[A block of data]
=======

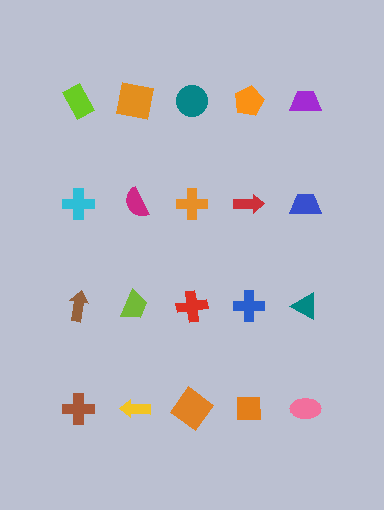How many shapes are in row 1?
5 shapes.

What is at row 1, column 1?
A lime rectangle.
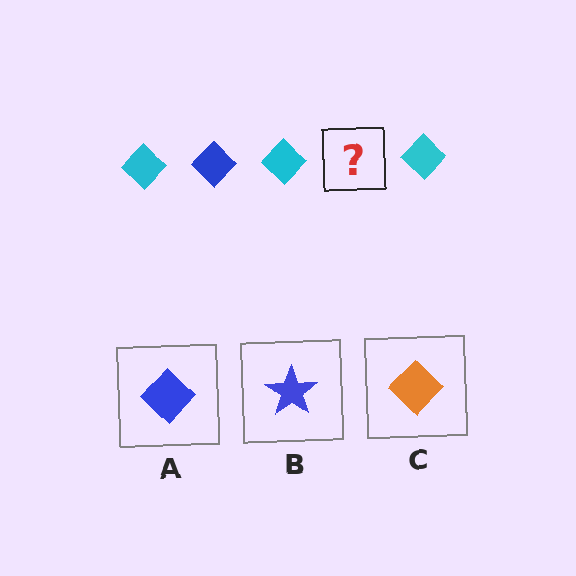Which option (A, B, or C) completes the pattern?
A.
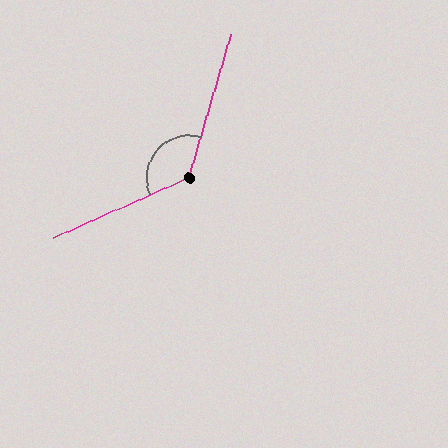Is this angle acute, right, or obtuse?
It is obtuse.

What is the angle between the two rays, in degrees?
Approximately 130 degrees.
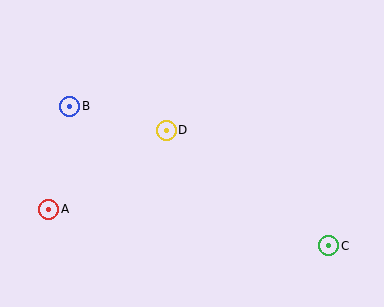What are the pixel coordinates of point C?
Point C is at (329, 246).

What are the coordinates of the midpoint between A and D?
The midpoint between A and D is at (108, 170).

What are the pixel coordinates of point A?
Point A is at (49, 209).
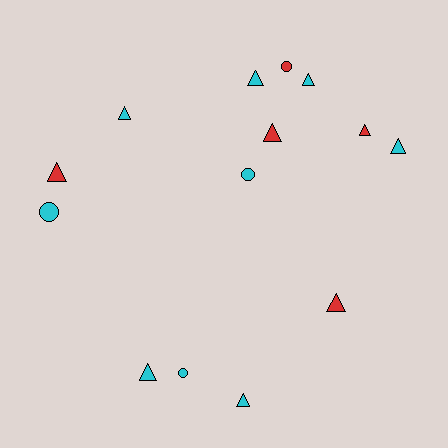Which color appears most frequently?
Cyan, with 9 objects.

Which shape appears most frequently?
Triangle, with 10 objects.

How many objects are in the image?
There are 14 objects.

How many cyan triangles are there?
There are 6 cyan triangles.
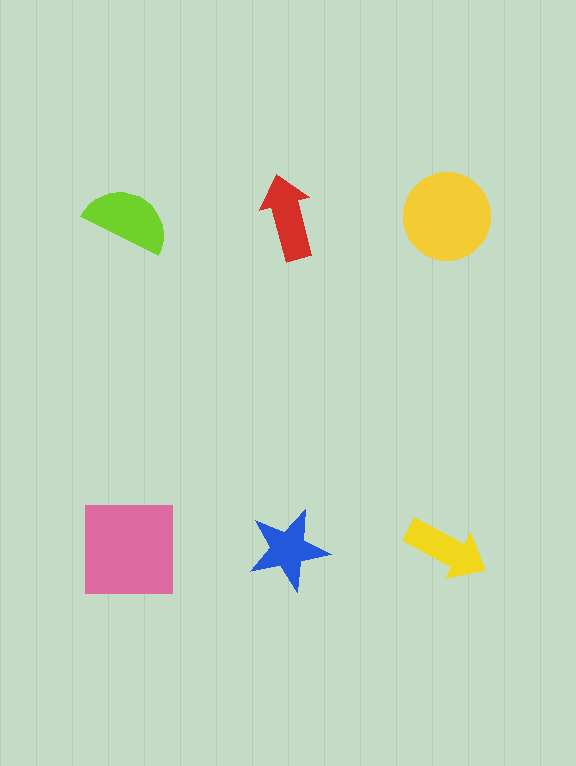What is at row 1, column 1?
A lime semicircle.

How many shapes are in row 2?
3 shapes.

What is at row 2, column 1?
A pink square.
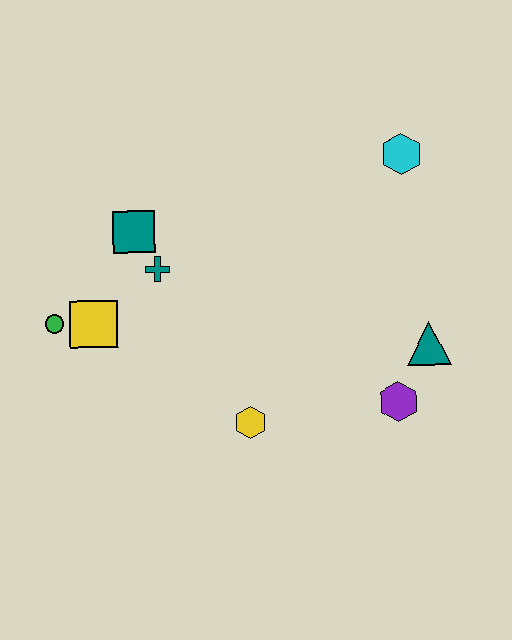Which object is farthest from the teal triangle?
The green circle is farthest from the teal triangle.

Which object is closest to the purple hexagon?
The teal triangle is closest to the purple hexagon.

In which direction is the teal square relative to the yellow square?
The teal square is above the yellow square.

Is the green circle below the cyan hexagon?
Yes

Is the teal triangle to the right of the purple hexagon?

=======

#### What you need to do:
Can you restate all the records above word for word while dropping the pictures?

#### Result of the exercise:
How many shapes are in row 1?
5 shapes.

What is at row 1, column 1?
A lime rectangle.
Which option (A, B, or C) completes the pattern?
A.
Is this angle acute, right, or obtuse?
It is obtuse.

What is the angle between the two rays, in degrees?
Approximately 130 degrees.
What are the pixel coordinates of point C?
Point C is at (329, 246).

What are the coordinates of the midpoint between A and D?
The midpoint between A and D is at (108, 170).

What are the pixel coordinates of point A?
Point A is at (49, 209).
Which color appears most frequently?
Cyan, with 9 objects.

Which shape appears most frequently?
Triangle, with 10 objects.

How many objects are in the image?
There are 14 objects.

How many cyan triangles are there?
There are 6 cyan triangles.
What is at row 1, column 1?
A lime semicircle.

How many shapes are in row 2?
3 shapes.

What is at row 2, column 1?
A pink square.
Which object is farthest from the teal triangle?
The green circle is farthest from the teal triangle.

Which object is closest to the purple hexagon?
The teal triangle is closest to the purple hexagon.

In which direction is the teal square relative to the yellow square?
The teal square is above the yellow square.

Is the green circle below the cyan hexagon?
Yes

Is the teal triangle to the right of the purple hexagon?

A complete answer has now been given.